__Set problem__
Extract the full listing verbatim and drop any pictures from your copy.

__Record list__
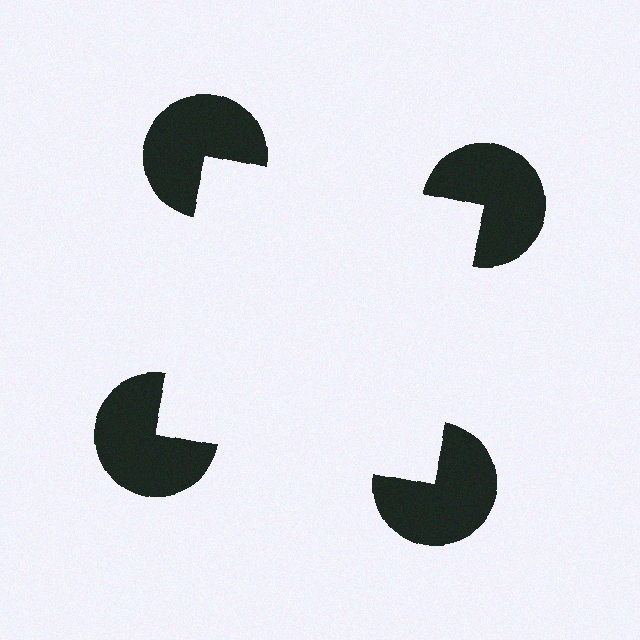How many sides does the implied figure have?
4 sides.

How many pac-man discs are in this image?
There are 4 — one at each vertex of the illusory square.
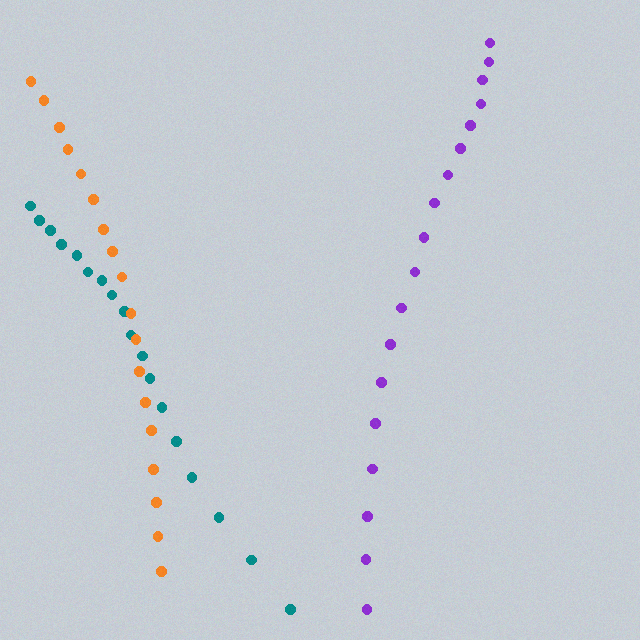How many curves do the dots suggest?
There are 3 distinct paths.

__Task output__
How many sides does the implied figure have?
4 sides.

How many pac-man discs are in this image?
There are 4 — one at each vertex of the illusory square.
How many curves do the dots suggest?
There are 3 distinct paths.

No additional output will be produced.